▶ **Goal**
Copy all of the material word for word, except for the pictures.

(A run of records)
------------------------------------------------------------

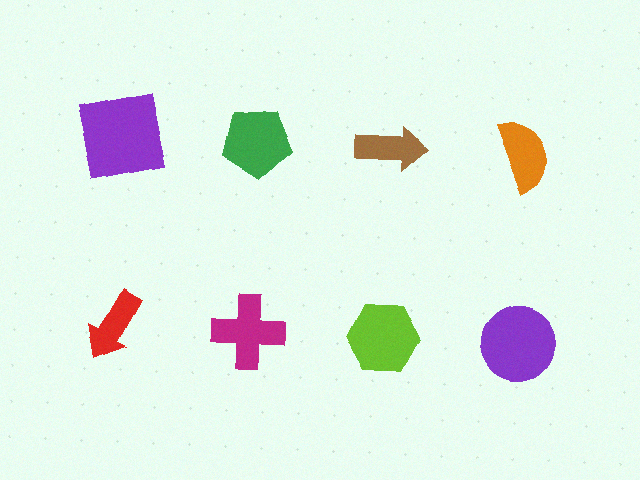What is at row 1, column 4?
An orange semicircle.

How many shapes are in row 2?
4 shapes.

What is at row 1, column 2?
A green pentagon.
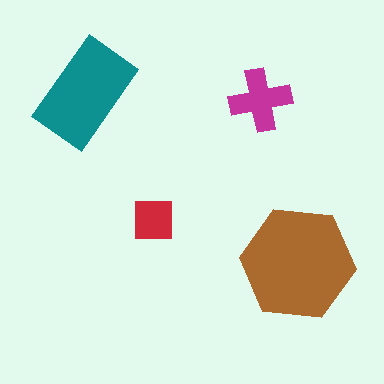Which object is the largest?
The brown hexagon.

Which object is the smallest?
The red square.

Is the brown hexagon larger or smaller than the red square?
Larger.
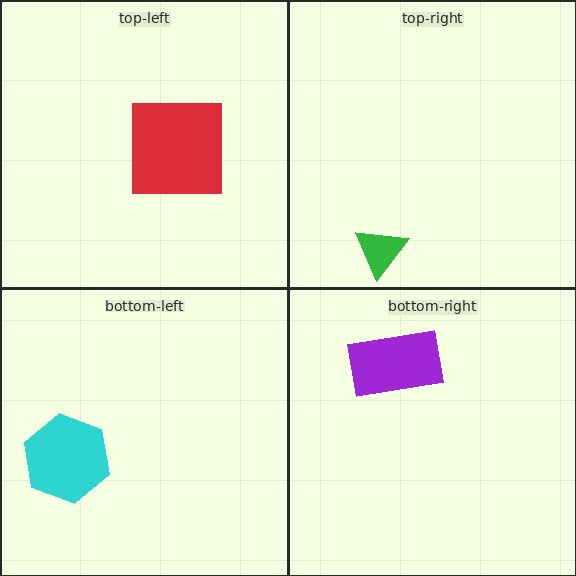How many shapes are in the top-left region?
1.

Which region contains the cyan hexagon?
The bottom-left region.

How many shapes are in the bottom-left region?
1.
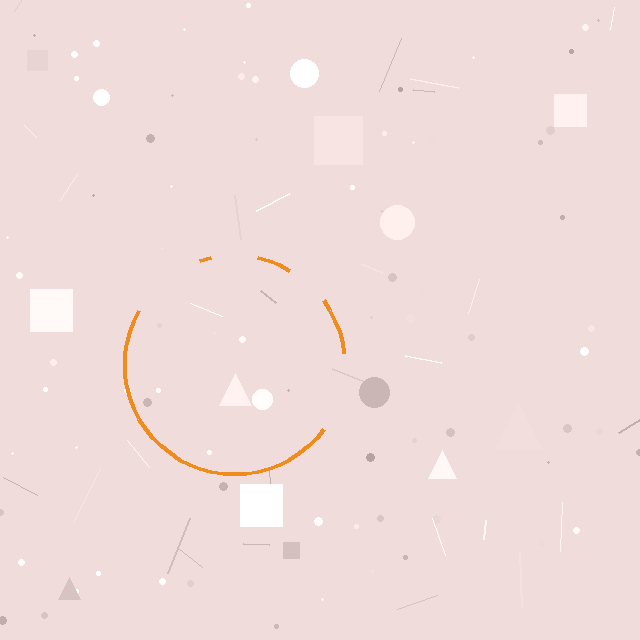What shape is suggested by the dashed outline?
The dashed outline suggests a circle.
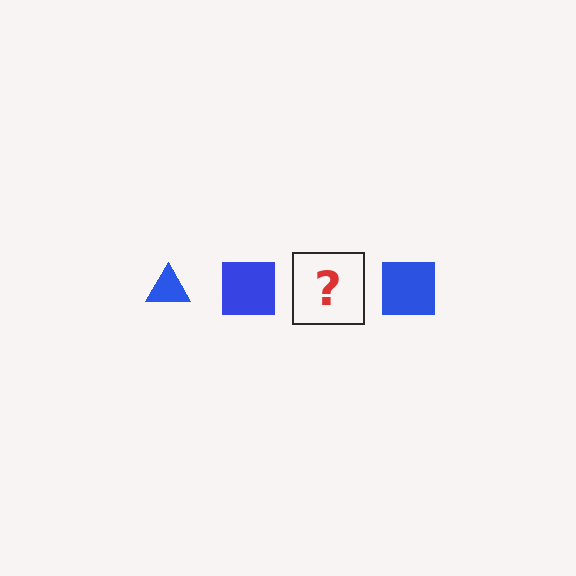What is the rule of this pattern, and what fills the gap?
The rule is that the pattern cycles through triangle, square shapes in blue. The gap should be filled with a blue triangle.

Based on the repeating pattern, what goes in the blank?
The blank should be a blue triangle.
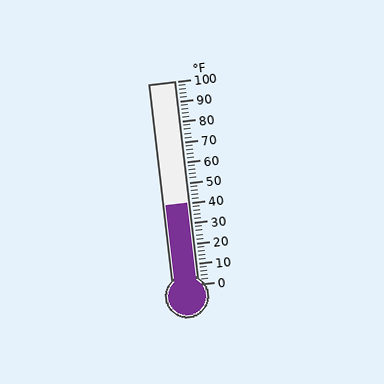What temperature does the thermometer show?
The thermometer shows approximately 40°F.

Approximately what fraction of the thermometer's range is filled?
The thermometer is filled to approximately 40% of its range.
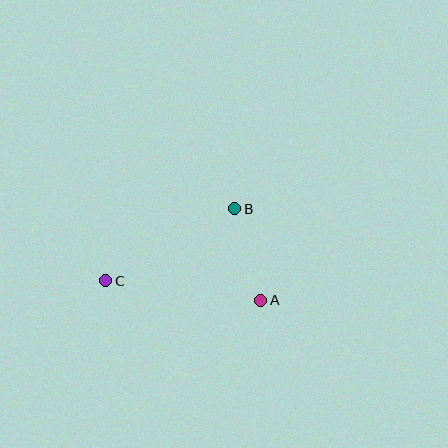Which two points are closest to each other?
Points A and B are closest to each other.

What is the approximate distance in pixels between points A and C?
The distance between A and C is approximately 156 pixels.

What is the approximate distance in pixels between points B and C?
The distance between B and C is approximately 148 pixels.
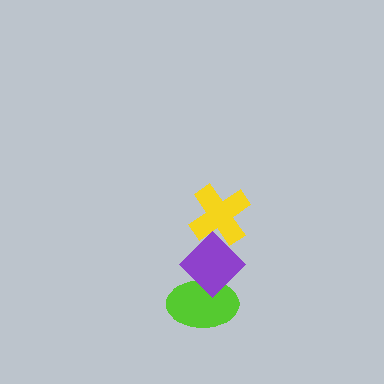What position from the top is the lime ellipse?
The lime ellipse is 3rd from the top.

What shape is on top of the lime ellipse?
The purple diamond is on top of the lime ellipse.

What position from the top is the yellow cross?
The yellow cross is 1st from the top.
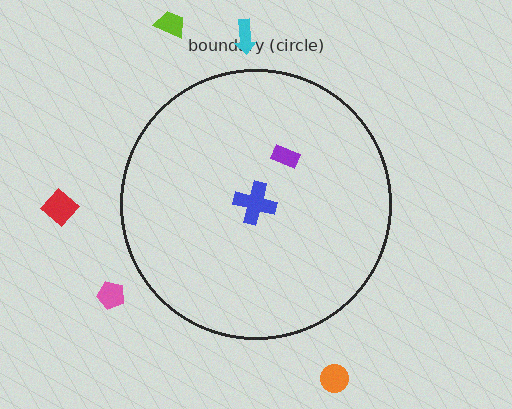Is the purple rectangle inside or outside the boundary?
Inside.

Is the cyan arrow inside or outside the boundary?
Outside.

------------------------------------------------------------

▶ **Result of this task**
What is at row 1, column 4?
An orange semicircle.

How many shapes are in row 2?
4 shapes.

What is at row 1, column 2?
A green pentagon.
Which object is the largest?
The brown hexagon.

Which object is the smallest?
The red square.

Is the brown hexagon larger or smaller than the red square?
Larger.
How many shapes are in the top-left region?
1.

Which region contains the cyan hexagon?
The bottom-left region.

How many shapes are in the bottom-left region?
1.
What shape is suggested by the dashed outline?
The dashed outline suggests a circle.
What is the rule of this pattern, and what fills the gap?
The rule is that the pattern cycles through triangle, square shapes in blue. The gap should be filled with a blue triangle.

Based on the repeating pattern, what goes in the blank?
The blank should be a blue triangle.
What temperature does the thermometer show?
The thermometer shows approximately 40°F.

Approximately what fraction of the thermometer's range is filled?
The thermometer is filled to approximately 40% of its range.
Which two points are closest to each other?
Points A and B are closest to each other.

What is the approximate distance in pixels between points A and C?
The distance between A and C is approximately 156 pixels.

What is the approximate distance in pixels between points B and C?
The distance between B and C is approximately 148 pixels.
What position from the top is the lime ellipse?
The lime ellipse is 3rd from the top.

What shape is on top of the lime ellipse?
The purple diamond is on top of the lime ellipse.

What position from the top is the yellow cross?
The yellow cross is 1st from the top.
Is the purple rectangle inside or outside the boundary?
Inside.

Is the cyan arrow inside or outside the boundary?
Outside.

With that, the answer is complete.